Working from the entries that follow, transcribe exactly and only the lines from the one with "How many objects are aligned horizontally?" through the last, pictures excluded.

-----

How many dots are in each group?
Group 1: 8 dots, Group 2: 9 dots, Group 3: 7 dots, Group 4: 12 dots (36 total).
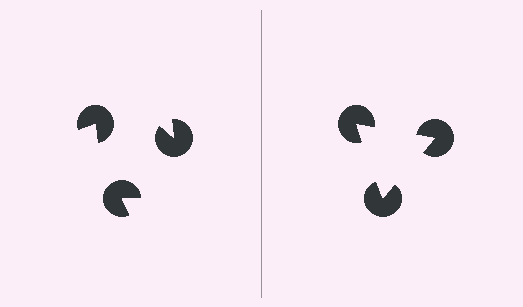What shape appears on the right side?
An illusory triangle.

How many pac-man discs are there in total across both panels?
6 — 3 on each side.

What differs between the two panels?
The pac-man discs are positioned identically on both sides; only the wedge orientations differ. On the right they align to a triangle; on the left they are misaligned.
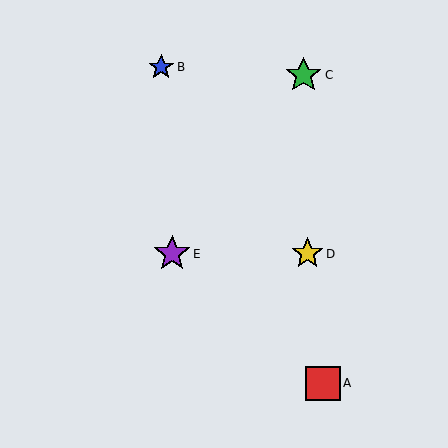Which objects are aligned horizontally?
Objects D, E are aligned horizontally.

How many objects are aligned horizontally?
2 objects (D, E) are aligned horizontally.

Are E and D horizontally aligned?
Yes, both are at y≈254.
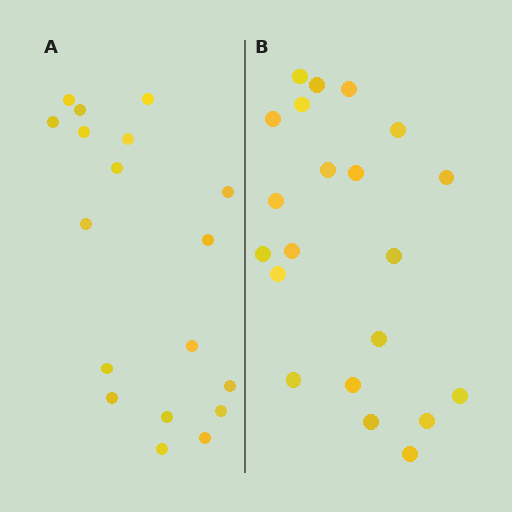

-----

▸ **Final result**:
How many objects are aligned horizontally?
2 objects (D, E) are aligned horizontally.

Are E and D horizontally aligned?
Yes, both are at y≈254.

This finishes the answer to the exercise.